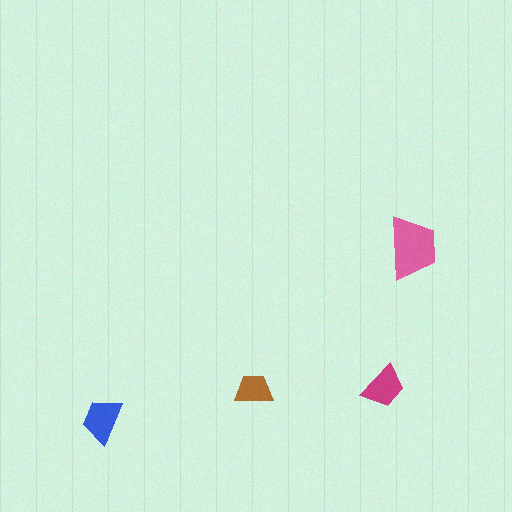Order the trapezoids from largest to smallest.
the pink one, the blue one, the magenta one, the brown one.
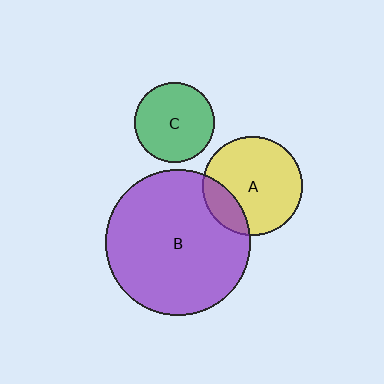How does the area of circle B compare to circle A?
Approximately 2.1 times.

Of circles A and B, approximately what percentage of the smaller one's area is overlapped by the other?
Approximately 20%.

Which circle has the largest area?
Circle B (purple).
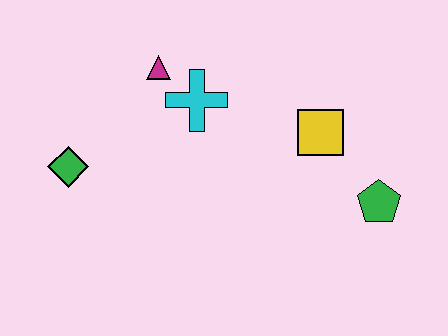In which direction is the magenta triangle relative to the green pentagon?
The magenta triangle is to the left of the green pentagon.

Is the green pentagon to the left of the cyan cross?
No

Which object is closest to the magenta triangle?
The cyan cross is closest to the magenta triangle.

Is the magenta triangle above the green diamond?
Yes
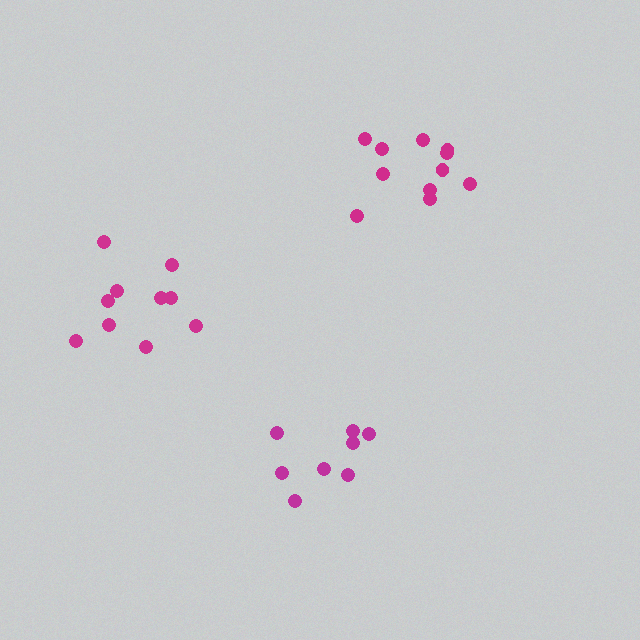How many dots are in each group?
Group 1: 10 dots, Group 2: 8 dots, Group 3: 11 dots (29 total).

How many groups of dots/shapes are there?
There are 3 groups.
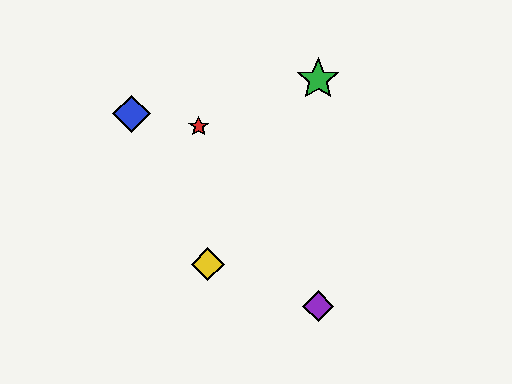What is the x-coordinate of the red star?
The red star is at x≈199.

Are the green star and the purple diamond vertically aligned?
Yes, both are at x≈318.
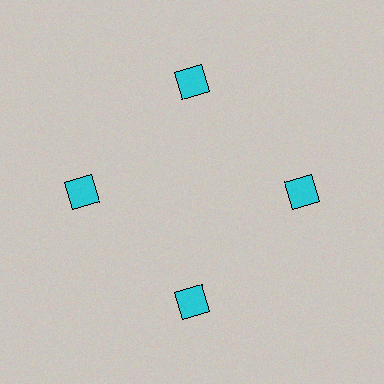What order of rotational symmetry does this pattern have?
This pattern has 4-fold rotational symmetry.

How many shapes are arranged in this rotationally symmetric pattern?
There are 4 shapes, arranged in 4 groups of 1.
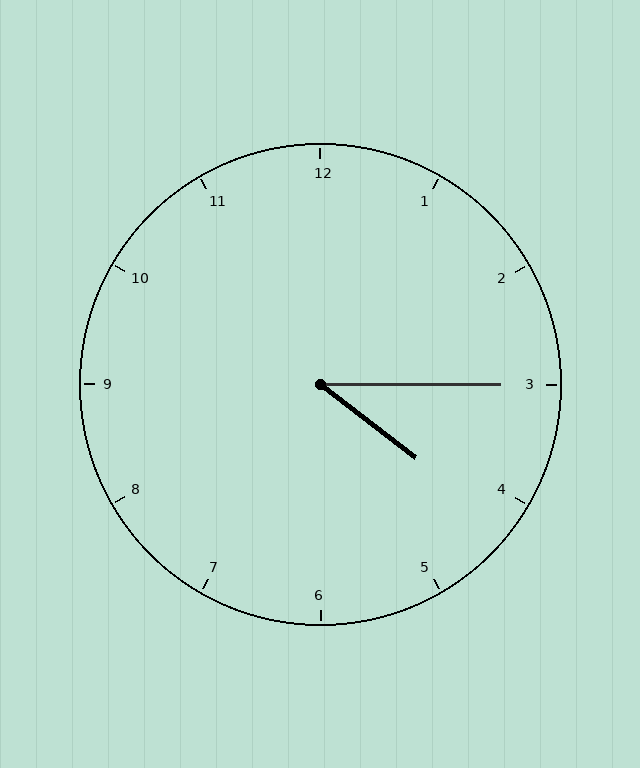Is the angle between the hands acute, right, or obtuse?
It is acute.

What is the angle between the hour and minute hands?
Approximately 38 degrees.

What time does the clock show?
4:15.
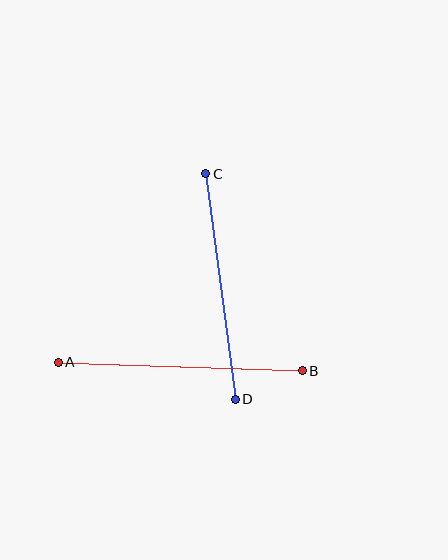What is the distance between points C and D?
The distance is approximately 227 pixels.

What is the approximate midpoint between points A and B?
The midpoint is at approximately (180, 366) pixels.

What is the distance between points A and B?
The distance is approximately 244 pixels.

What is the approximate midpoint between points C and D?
The midpoint is at approximately (220, 286) pixels.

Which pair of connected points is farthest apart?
Points A and B are farthest apart.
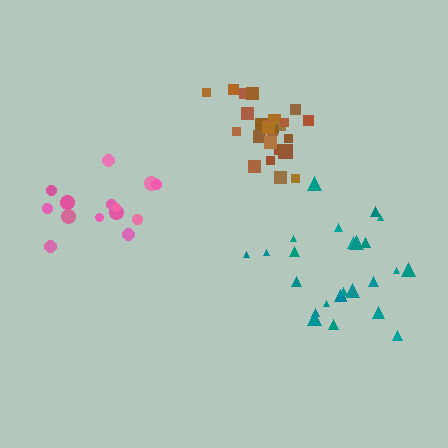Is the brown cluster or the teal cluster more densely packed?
Brown.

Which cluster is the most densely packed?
Brown.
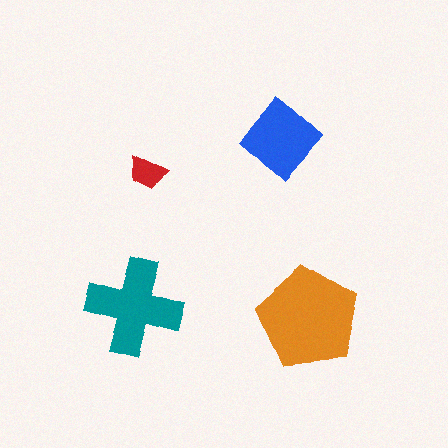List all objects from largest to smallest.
The orange pentagon, the teal cross, the blue diamond, the red trapezoid.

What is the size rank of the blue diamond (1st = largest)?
3rd.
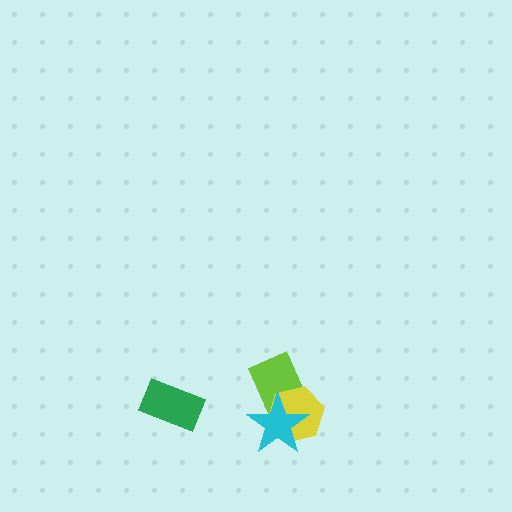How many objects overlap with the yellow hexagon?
2 objects overlap with the yellow hexagon.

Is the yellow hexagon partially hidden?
Yes, it is partially covered by another shape.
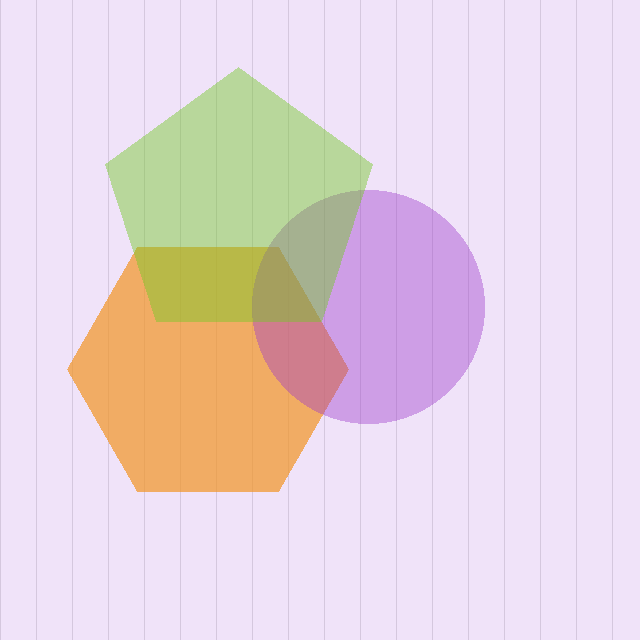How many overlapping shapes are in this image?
There are 3 overlapping shapes in the image.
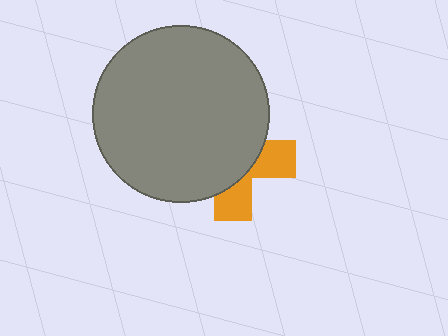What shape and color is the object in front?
The object in front is a gray circle.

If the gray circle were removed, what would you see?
You would see the complete orange cross.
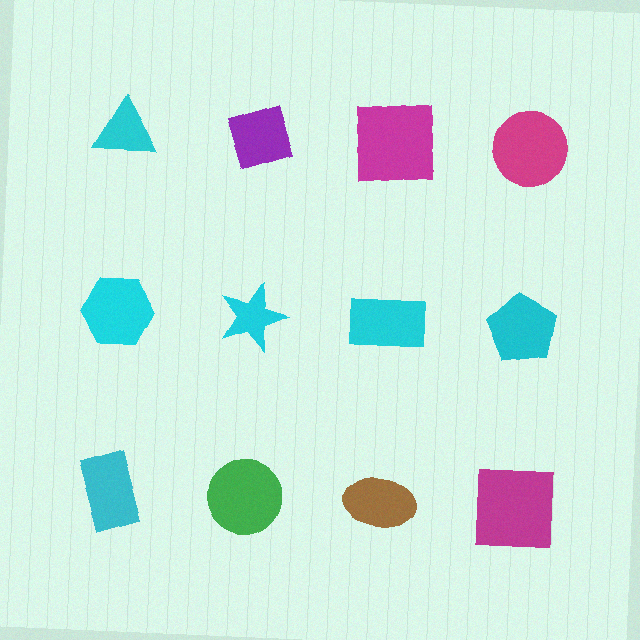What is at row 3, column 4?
A magenta square.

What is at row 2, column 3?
A cyan rectangle.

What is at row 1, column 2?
A purple diamond.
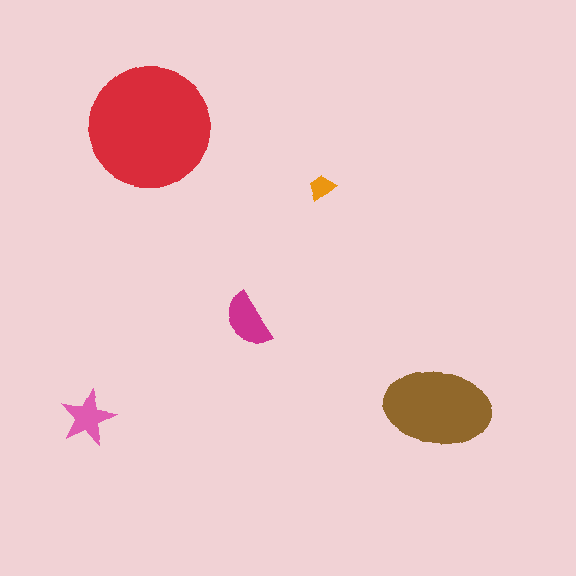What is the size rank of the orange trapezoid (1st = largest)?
5th.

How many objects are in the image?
There are 5 objects in the image.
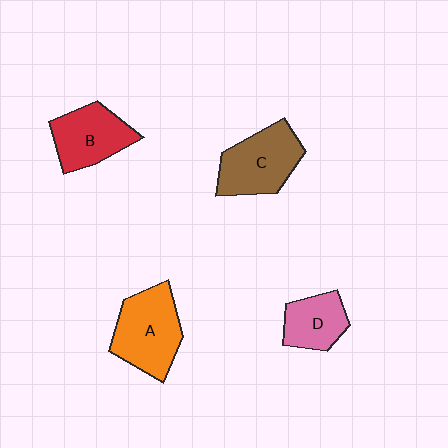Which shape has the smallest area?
Shape D (pink).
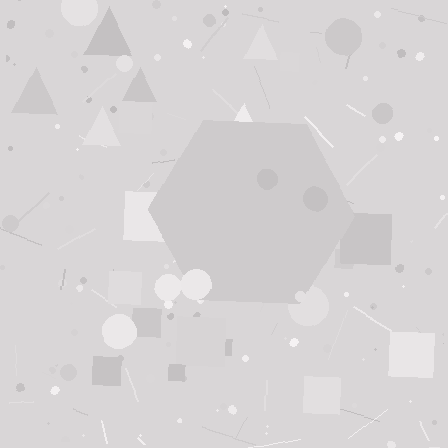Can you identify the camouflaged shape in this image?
The camouflaged shape is a hexagon.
+++
## PROBLEM DESCRIPTION
Copy exactly, please, the lines that run from the line holding "What shape and color is the object in front?" through the closing line of the material above, omitting every picture.

## RESULT FOR THIS EXERCISE
What shape and color is the object in front?
The object in front is a gray circle.

If the gray circle were removed, what would you see?
You would see the complete orange cross.
What is at row 3, column 4?
A magenta square.

What is at row 2, column 3?
A cyan rectangle.

What is at row 1, column 2?
A purple diamond.
What is the size rank of the orange trapezoid (1st = largest)?
5th.

How many objects are in the image?
There are 5 objects in the image.
Which shape has the smallest area?
Shape D (pink).
Can you identify the camouflaged shape in this image?
The camouflaged shape is a hexagon.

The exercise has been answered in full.